■ TASK TO CARRY OUT: Only lines with the word "shown" are needed; collect each of them from the listing below.

[Records]
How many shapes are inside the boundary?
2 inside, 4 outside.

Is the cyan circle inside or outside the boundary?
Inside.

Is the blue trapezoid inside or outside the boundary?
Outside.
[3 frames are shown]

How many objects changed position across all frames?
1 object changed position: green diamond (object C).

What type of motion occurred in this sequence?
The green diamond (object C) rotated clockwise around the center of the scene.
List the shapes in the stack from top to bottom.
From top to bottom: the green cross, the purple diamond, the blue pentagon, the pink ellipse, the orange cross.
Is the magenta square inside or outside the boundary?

--

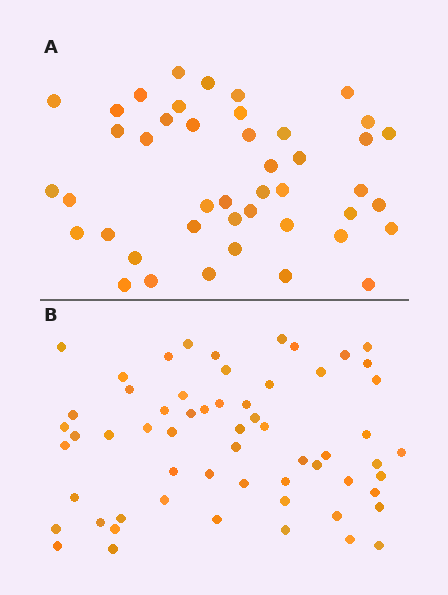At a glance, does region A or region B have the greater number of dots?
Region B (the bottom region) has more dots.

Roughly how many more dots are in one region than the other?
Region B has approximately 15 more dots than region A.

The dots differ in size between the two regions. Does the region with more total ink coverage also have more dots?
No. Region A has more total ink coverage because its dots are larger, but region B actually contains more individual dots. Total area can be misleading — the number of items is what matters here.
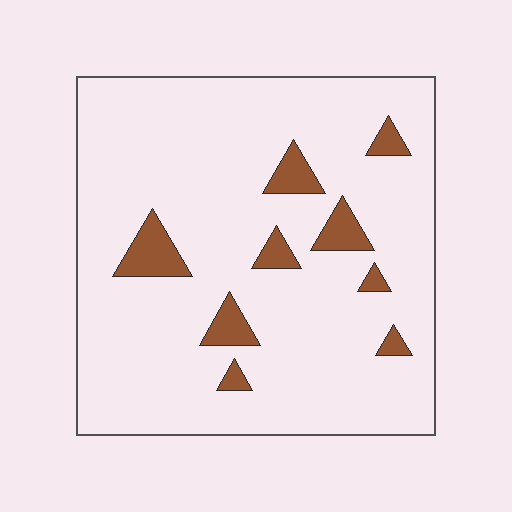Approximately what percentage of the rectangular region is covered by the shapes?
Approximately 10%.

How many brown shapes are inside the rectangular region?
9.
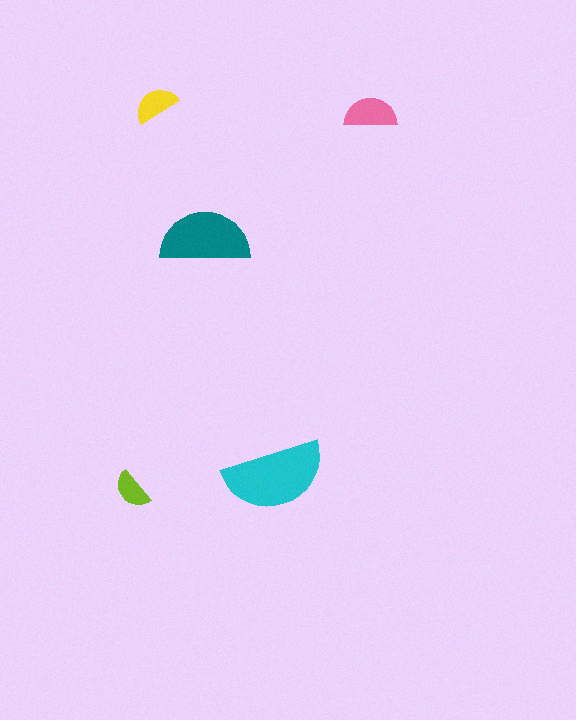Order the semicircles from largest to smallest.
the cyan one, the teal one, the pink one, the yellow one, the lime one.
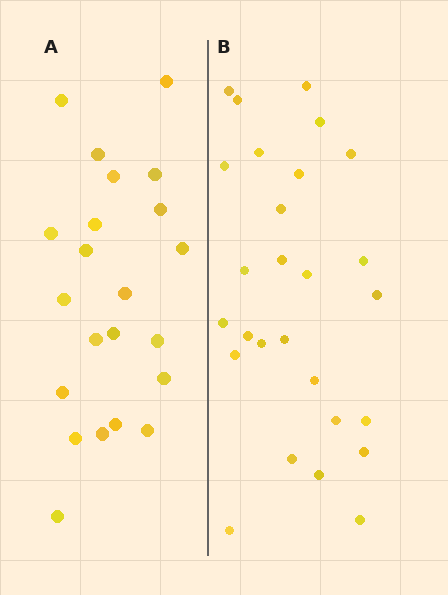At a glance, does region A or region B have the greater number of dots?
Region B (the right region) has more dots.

--

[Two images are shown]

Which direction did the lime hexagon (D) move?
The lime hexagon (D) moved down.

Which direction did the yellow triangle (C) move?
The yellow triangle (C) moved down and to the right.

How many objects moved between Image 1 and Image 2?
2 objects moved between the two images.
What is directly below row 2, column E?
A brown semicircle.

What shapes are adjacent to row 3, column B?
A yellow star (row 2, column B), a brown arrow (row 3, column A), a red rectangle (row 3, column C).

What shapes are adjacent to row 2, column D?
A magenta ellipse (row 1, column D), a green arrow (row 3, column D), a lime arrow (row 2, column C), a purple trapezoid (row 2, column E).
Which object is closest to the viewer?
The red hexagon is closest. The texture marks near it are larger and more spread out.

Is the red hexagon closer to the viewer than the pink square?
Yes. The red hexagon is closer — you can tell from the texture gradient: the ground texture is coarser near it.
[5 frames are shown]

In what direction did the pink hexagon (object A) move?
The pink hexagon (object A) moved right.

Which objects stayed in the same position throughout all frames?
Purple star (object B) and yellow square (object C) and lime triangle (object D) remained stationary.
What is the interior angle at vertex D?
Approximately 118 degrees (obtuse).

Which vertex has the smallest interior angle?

■ COMPLETE OUTPUT:
[3 frames are shown]
[Two images are shown]
[5 frames are shown]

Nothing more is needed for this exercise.